GIVEN PROBLEM ▸ Begin at the line with "In what direction did the teal" and output every line through the end of the records, exactly as given. Omit pictures.

Geometric shape question records
·····

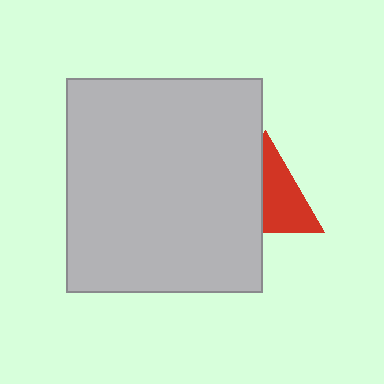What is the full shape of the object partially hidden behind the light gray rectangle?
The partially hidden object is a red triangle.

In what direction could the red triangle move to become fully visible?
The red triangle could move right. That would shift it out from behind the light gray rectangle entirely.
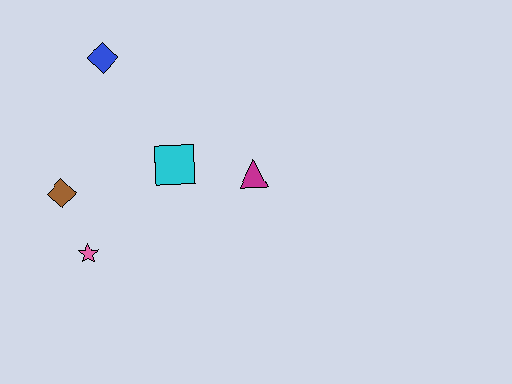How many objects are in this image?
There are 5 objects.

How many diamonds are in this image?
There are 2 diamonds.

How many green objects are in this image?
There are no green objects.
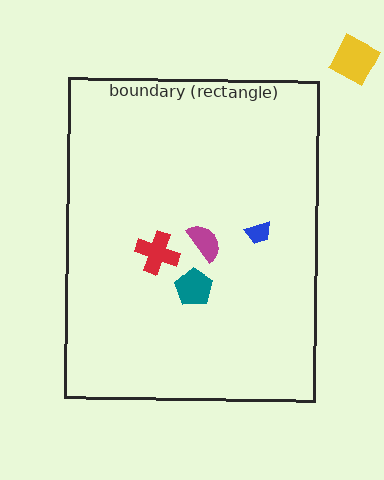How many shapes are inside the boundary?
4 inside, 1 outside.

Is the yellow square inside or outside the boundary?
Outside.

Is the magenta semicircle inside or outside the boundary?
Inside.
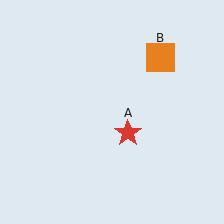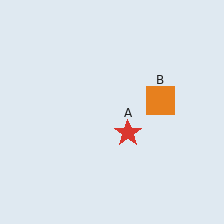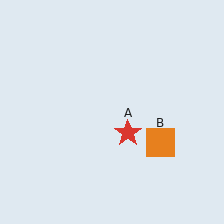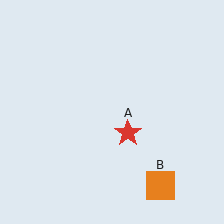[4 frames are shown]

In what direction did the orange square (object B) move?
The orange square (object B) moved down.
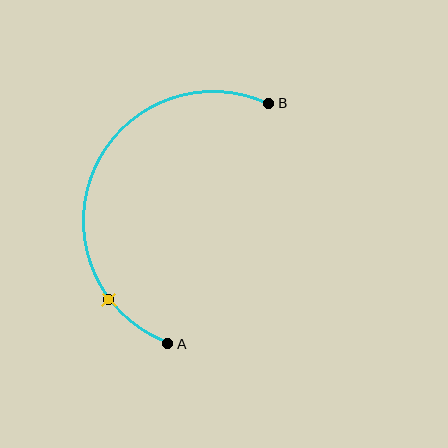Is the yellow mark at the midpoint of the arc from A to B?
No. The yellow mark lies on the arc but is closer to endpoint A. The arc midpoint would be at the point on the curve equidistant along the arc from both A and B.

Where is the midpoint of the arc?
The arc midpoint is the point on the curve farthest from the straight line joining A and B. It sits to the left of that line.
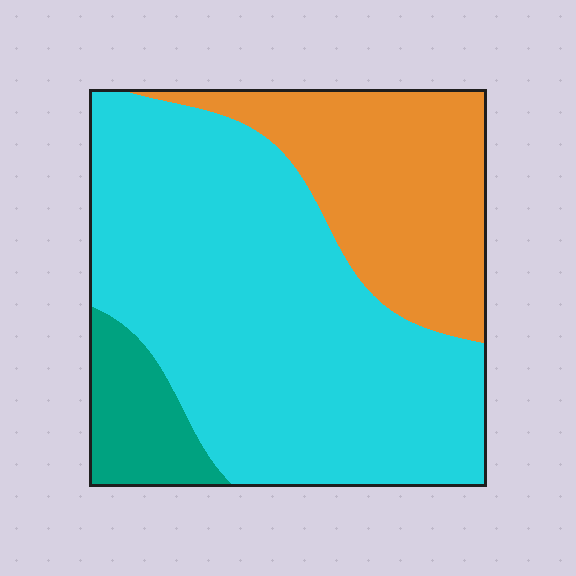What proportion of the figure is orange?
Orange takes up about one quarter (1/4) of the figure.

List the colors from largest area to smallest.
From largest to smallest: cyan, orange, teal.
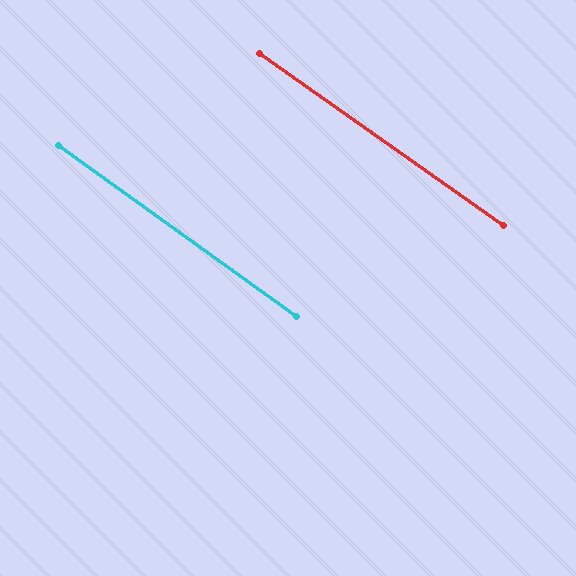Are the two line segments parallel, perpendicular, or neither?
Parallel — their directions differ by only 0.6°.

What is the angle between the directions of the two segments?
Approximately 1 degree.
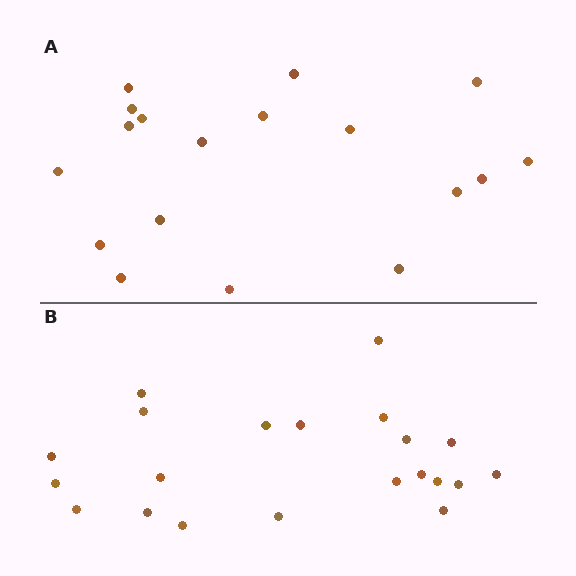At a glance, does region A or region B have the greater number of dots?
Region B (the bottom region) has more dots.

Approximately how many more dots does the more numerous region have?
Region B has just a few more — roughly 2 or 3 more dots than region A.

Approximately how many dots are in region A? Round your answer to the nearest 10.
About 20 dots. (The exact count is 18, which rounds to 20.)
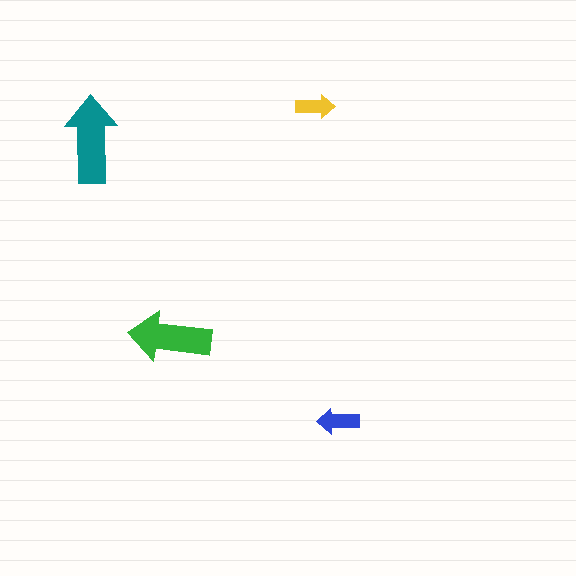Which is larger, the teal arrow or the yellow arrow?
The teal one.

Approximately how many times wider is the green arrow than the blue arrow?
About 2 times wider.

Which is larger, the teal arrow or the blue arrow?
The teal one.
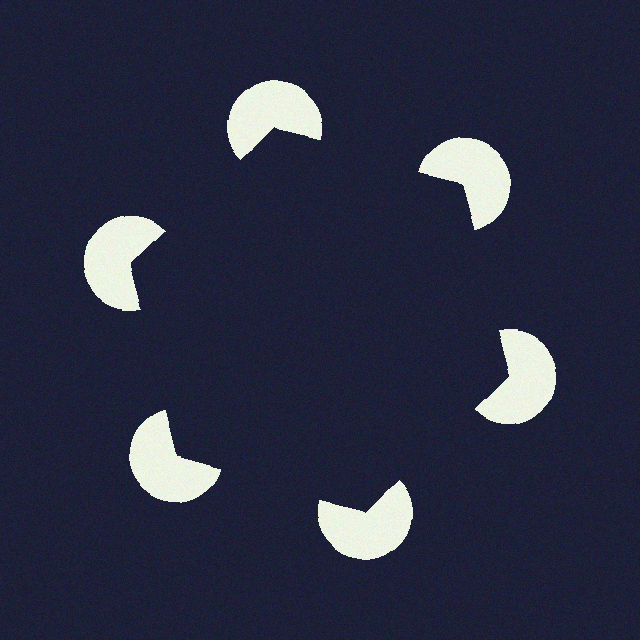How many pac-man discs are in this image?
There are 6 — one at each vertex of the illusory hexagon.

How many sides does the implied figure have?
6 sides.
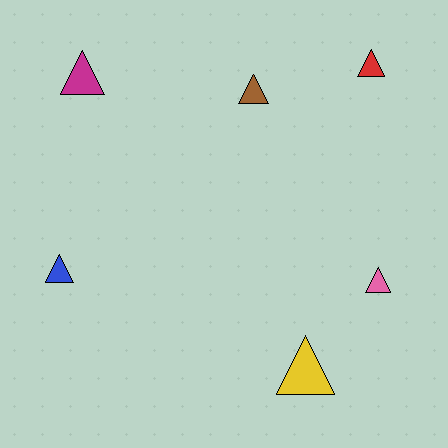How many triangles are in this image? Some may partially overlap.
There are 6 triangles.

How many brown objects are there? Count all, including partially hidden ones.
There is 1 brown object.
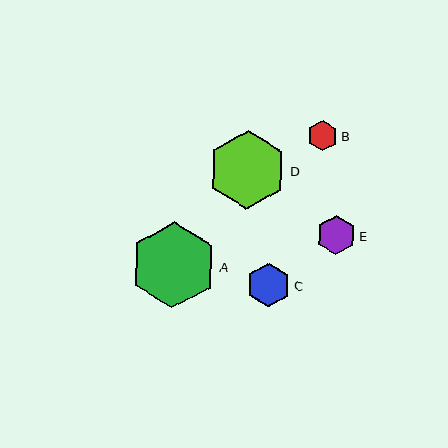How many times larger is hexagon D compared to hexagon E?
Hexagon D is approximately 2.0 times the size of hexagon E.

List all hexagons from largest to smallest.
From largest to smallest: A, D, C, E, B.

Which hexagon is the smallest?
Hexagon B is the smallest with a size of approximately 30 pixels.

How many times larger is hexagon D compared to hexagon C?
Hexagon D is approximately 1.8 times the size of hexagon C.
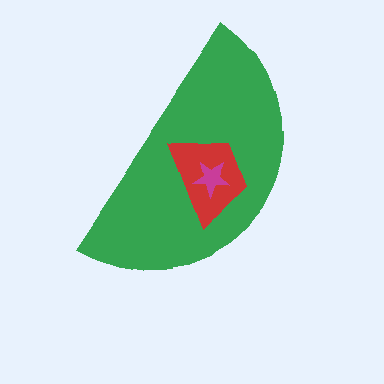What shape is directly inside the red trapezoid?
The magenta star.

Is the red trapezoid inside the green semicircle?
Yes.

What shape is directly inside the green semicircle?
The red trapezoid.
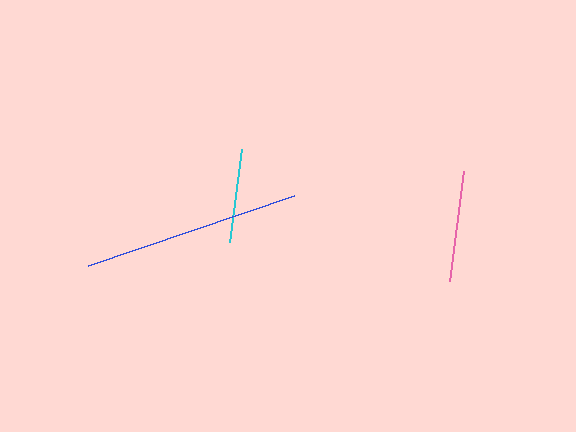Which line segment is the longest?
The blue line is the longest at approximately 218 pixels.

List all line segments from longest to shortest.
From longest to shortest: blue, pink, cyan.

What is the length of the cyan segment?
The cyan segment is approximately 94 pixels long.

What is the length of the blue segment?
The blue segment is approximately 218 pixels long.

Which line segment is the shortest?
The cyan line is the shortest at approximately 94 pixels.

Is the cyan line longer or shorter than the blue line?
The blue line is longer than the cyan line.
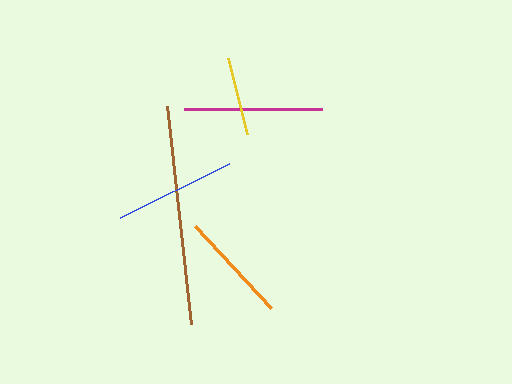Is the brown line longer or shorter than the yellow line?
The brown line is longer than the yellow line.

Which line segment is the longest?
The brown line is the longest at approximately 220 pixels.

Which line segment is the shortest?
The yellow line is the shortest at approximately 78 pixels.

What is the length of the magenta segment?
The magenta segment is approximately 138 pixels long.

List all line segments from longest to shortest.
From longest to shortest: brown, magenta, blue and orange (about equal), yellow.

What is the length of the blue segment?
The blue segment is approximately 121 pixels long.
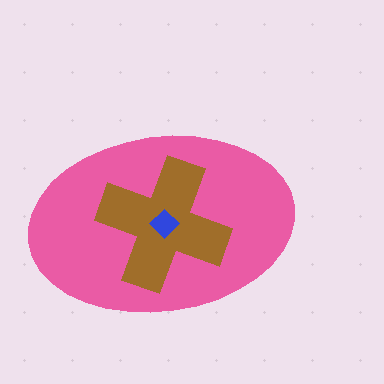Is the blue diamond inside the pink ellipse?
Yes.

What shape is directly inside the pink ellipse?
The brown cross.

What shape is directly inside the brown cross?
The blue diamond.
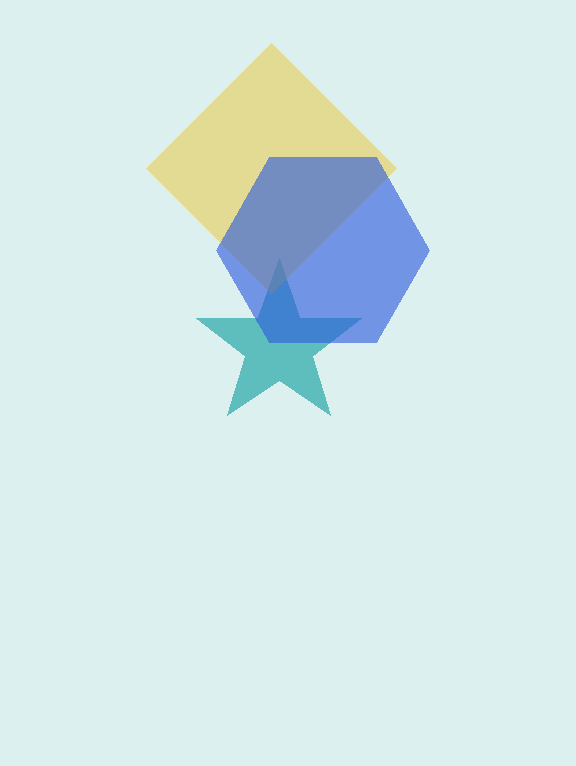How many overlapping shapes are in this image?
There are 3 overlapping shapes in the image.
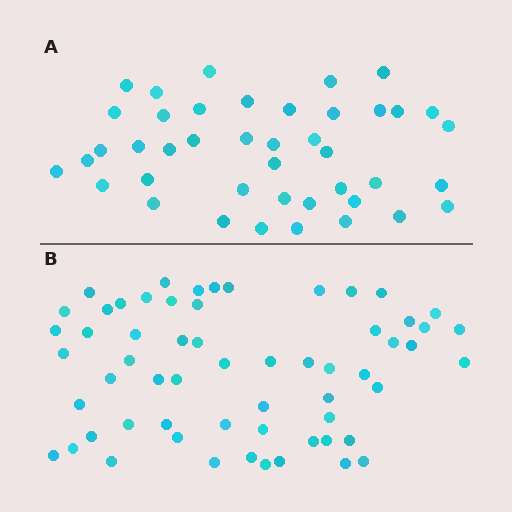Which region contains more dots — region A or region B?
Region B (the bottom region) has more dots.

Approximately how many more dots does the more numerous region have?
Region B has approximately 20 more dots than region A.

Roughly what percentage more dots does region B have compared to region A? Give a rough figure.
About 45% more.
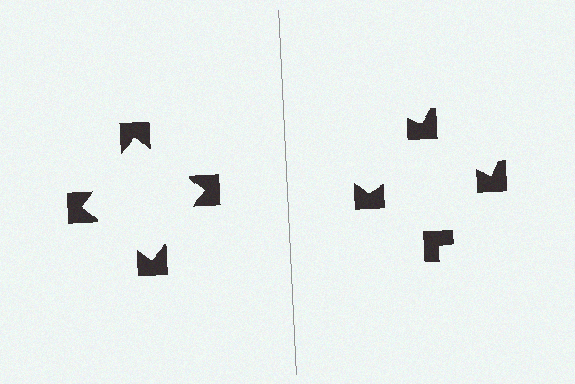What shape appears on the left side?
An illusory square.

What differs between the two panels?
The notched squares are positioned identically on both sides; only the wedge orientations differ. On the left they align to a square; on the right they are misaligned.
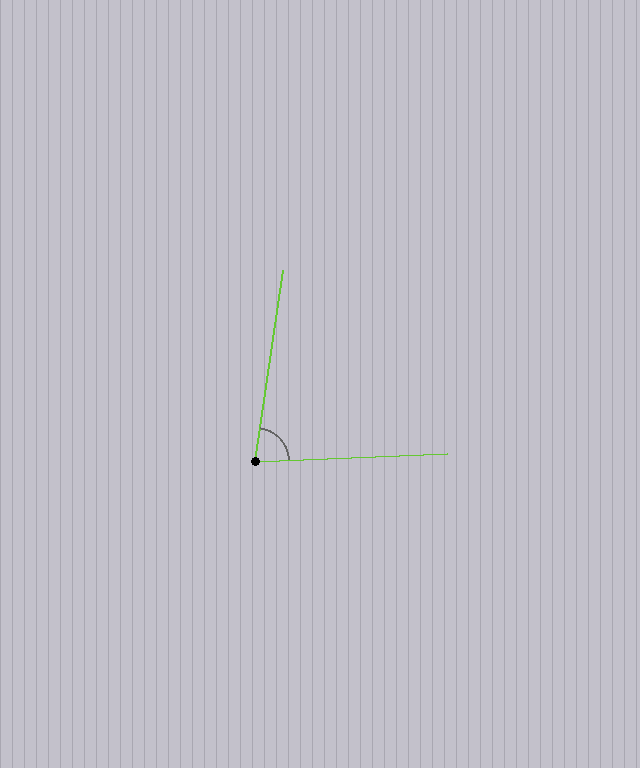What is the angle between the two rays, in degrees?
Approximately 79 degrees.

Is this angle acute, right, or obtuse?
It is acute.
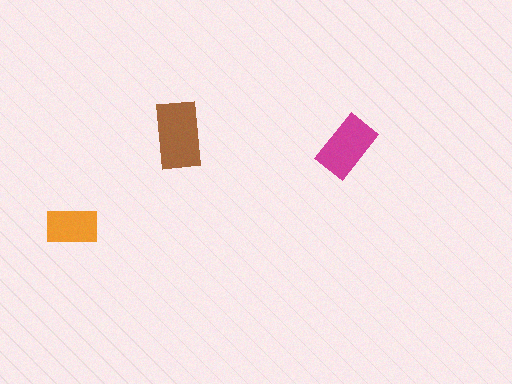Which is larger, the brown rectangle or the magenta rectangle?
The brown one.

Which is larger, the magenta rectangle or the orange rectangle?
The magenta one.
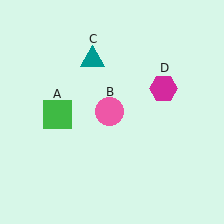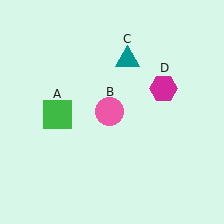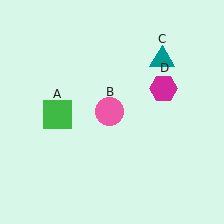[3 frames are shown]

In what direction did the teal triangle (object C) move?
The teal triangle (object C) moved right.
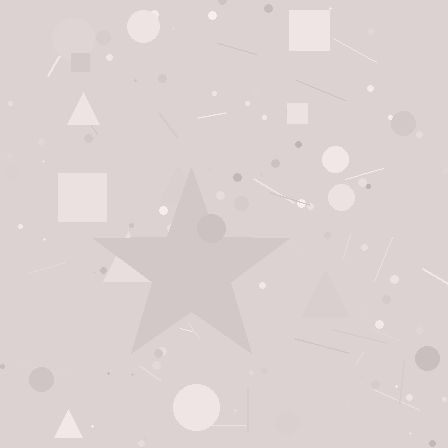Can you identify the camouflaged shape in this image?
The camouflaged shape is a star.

·····

SOLUTION FOR THIS EXERCISE ▸
In what direction did the teal triangle (object C) move?
The teal triangle (object C) moved right.
Can you identify the camouflaged shape in this image?
The camouflaged shape is a star.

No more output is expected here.